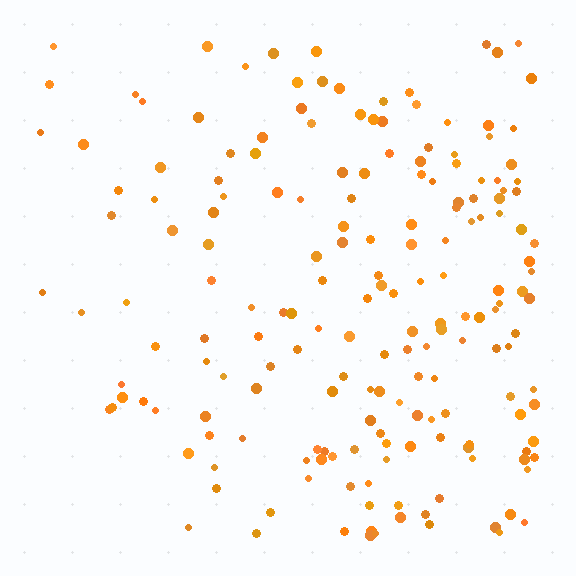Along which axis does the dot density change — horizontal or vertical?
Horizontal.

---

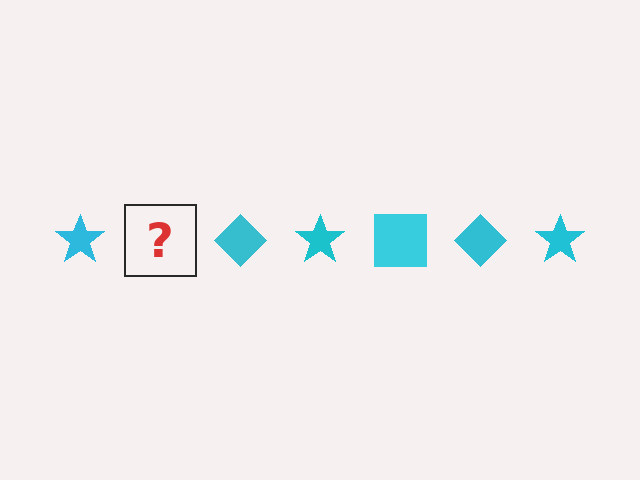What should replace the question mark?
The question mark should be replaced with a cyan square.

--

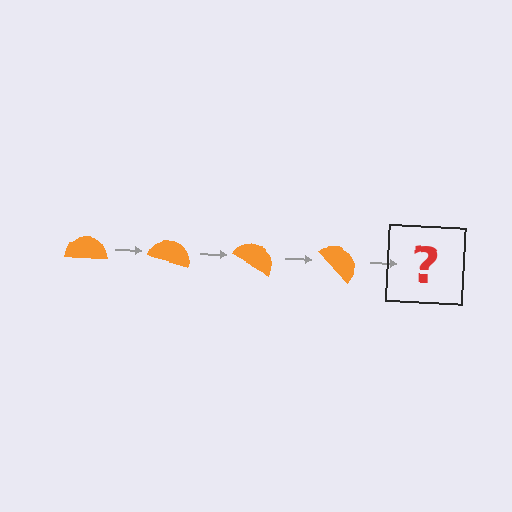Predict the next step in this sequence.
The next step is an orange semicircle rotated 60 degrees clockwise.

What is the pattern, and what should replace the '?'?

- Problem details
Transcribe, exactly as written, the lines starting at the one with "Predict the next step in this sequence." and ending at the one with "What is the", and nothing more. Pictures are not part of the copy.

- Output for this exercise
Predict the next step in this sequence.
The next step is an orange semicircle rotated 60 degrees clockwise.

What is the pattern, and what should replace the '?'?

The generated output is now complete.